Omit every picture while repeating the entries exactly.

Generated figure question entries
+ + + +
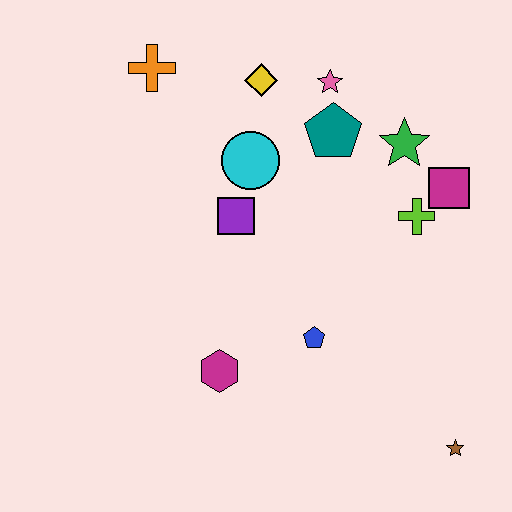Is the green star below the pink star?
Yes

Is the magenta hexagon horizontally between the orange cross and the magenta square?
Yes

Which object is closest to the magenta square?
The lime cross is closest to the magenta square.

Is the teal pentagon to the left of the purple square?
No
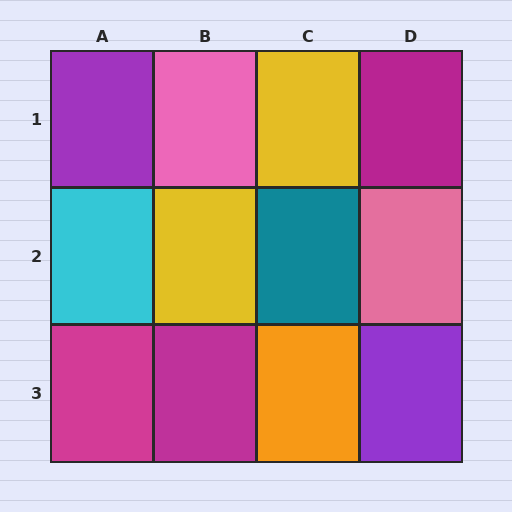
+ + + +
Correct answer:
Is the green star below the pink star?
Yes

Is the magenta hexagon horizontally between the orange cross and the magenta square?
Yes

Which object is closest to the magenta square?
The lime cross is closest to the magenta square.

Is the teal pentagon to the left of the purple square?
No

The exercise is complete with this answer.